Collection entries:
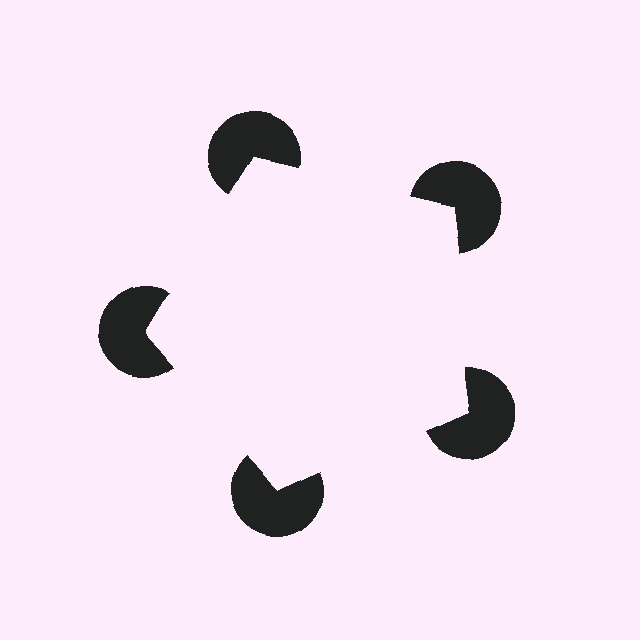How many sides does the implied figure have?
5 sides.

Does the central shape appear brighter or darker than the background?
It typically appears slightly brighter than the background, even though no actual brightness change is drawn.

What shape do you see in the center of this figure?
An illusory pentagon — its edges are inferred from the aligned wedge cuts in the pac-man discs, not physically drawn.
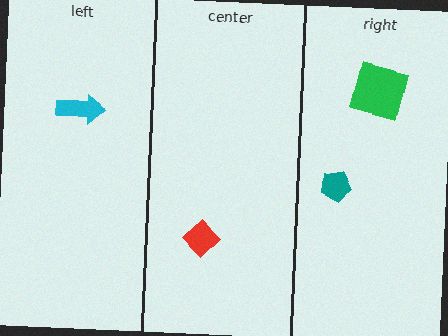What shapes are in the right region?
The teal pentagon, the green square.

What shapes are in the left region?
The cyan arrow.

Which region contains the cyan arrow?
The left region.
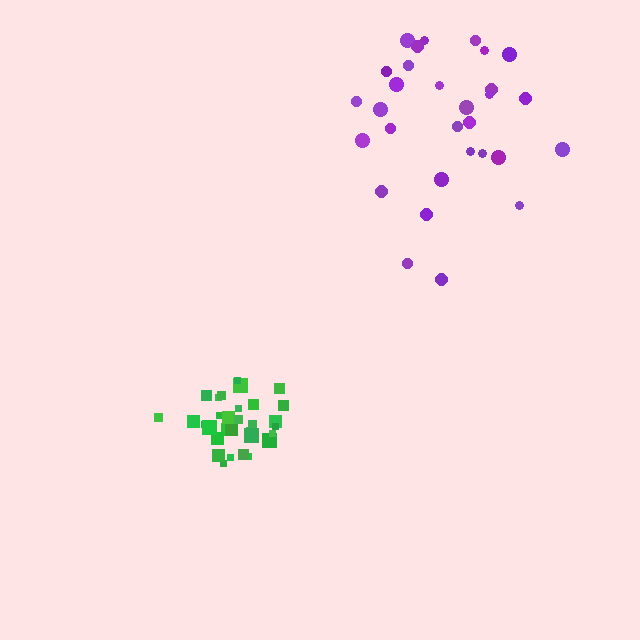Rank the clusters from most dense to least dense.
green, purple.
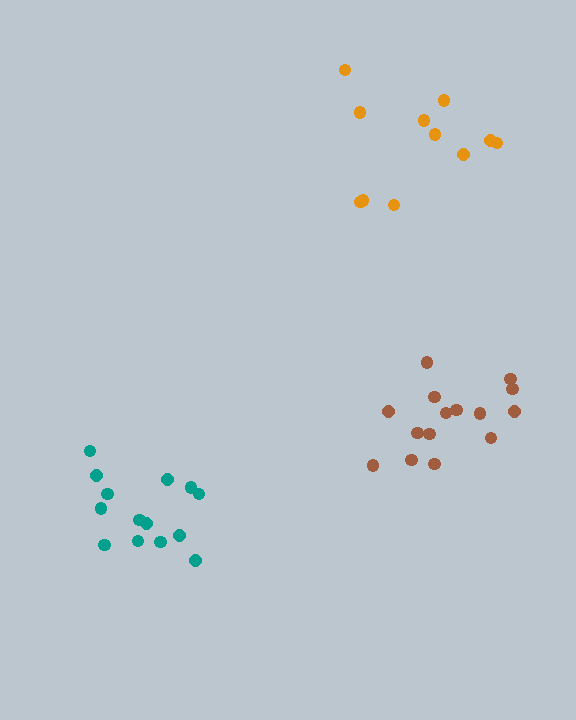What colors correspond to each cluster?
The clusters are colored: teal, brown, orange.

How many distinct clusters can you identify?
There are 3 distinct clusters.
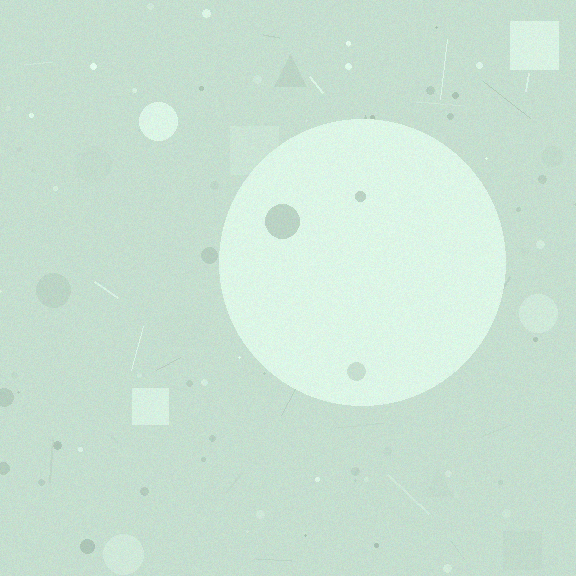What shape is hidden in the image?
A circle is hidden in the image.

# The problem
Copy each line above precisely, dropping the pictures.

# In response
How many sides does the implied figure have?
5 sides.

Does the central shape appear brighter or darker than the background?
It typically appears slightly brighter than the background, even though no actual brightness change is drawn.

What shape do you see in the center of this figure?
An illusory pentagon — its edges are inferred from the aligned wedge cuts in the pac-man discs, not physically drawn.
What shapes are in the right region?
The teal pentagon, the green square.

What shapes are in the left region?
The cyan arrow.

Which region contains the cyan arrow?
The left region.
Rank the clusters from most dense to least dense.
green, purple.
What colors correspond to each cluster?
The clusters are colored: teal, brown, orange.

How many distinct clusters can you identify?
There are 3 distinct clusters.
What shape is hidden in the image?
A circle is hidden in the image.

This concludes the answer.